CHALLENGE:
Pull out every line from the line containing "How many distinct" through the end of the material, both ends included, and reproduce it exactly. Keep pictures out.

THE INPUT:
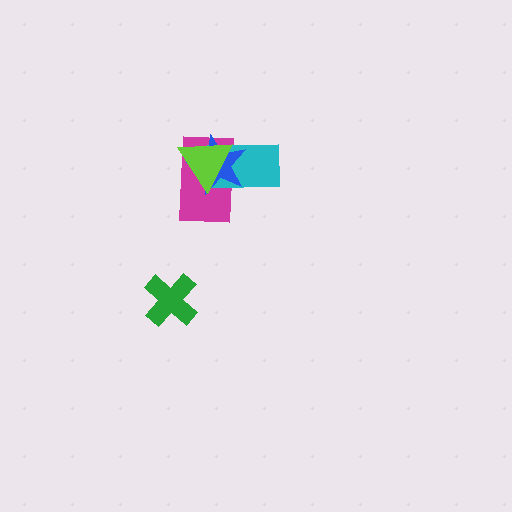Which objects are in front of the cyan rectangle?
2 objects cover part of the cyan rectangle: the blue star and the lime triangle.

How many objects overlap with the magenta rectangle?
3 objects overlap with the magenta rectangle.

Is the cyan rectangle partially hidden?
Yes, it is partially covered by another shape.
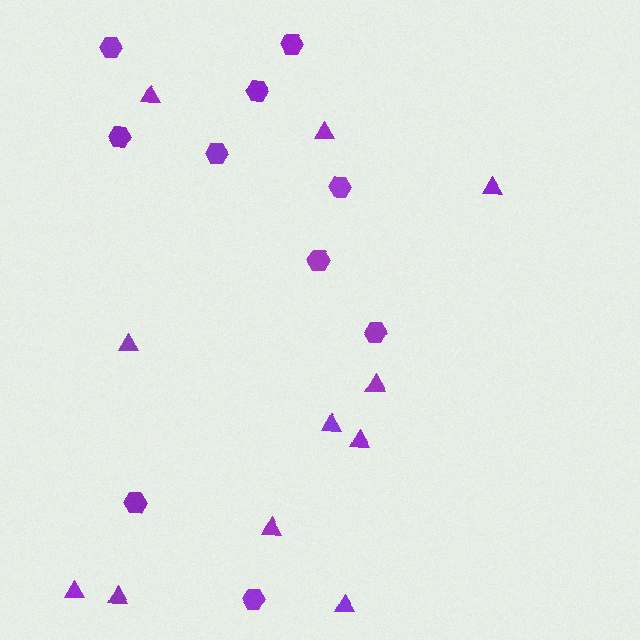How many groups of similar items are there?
There are 2 groups: one group of hexagons (10) and one group of triangles (11).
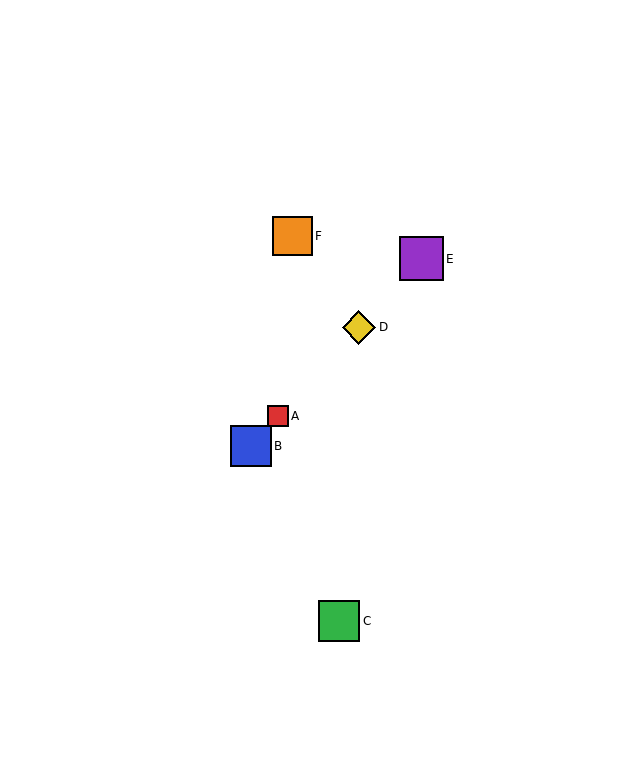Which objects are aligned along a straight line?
Objects A, B, D, E are aligned along a straight line.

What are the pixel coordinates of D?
Object D is at (359, 327).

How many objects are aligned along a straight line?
4 objects (A, B, D, E) are aligned along a straight line.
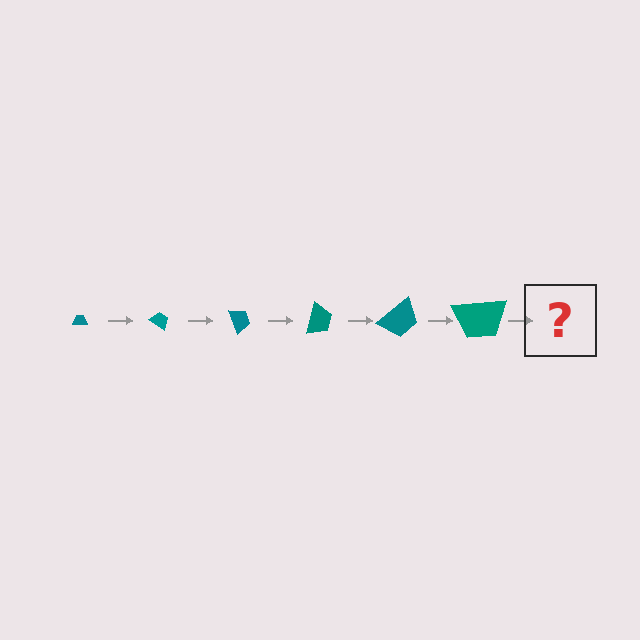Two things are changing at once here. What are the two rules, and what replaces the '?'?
The two rules are that the trapezoid grows larger each step and it rotates 35 degrees clockwise each step. The '?' should be a trapezoid, larger than the previous one and rotated 210 degrees clockwise from the start.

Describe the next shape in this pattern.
It should be a trapezoid, larger than the previous one and rotated 210 degrees clockwise from the start.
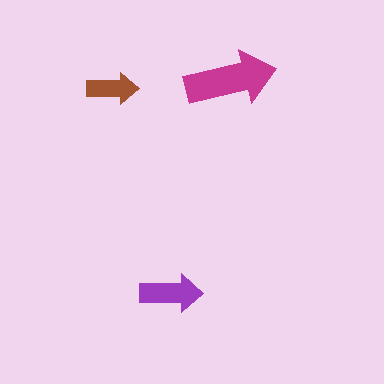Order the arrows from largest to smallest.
the magenta one, the purple one, the brown one.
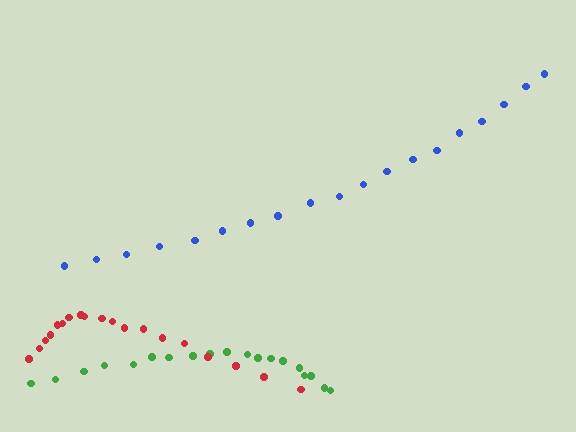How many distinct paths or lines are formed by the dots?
There are 3 distinct paths.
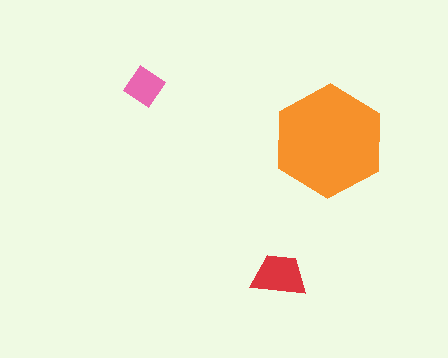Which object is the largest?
The orange hexagon.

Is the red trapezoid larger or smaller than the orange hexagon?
Smaller.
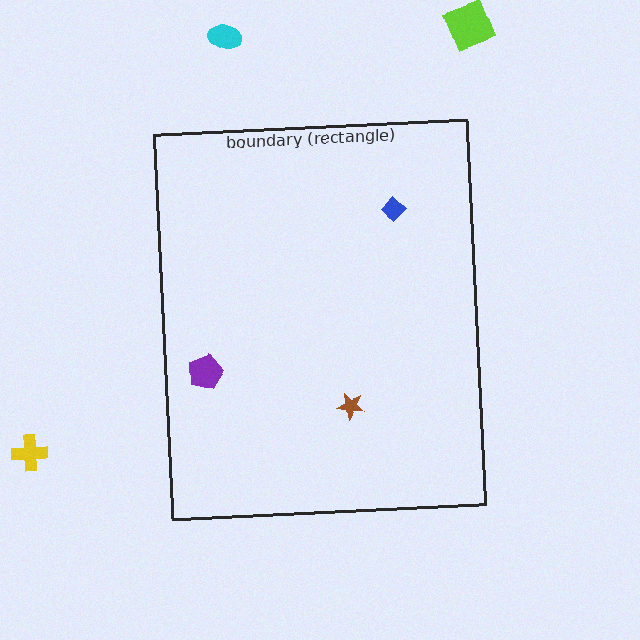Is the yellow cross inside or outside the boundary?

TASK SOLUTION:
How many distinct paths or lines are formed by the dots?
There are 3 distinct paths.
Which object is the largest?
The orange hexagon.

Is the red trapezoid larger or smaller than the orange hexagon?
Smaller.
Is the yellow cross inside or outside the boundary?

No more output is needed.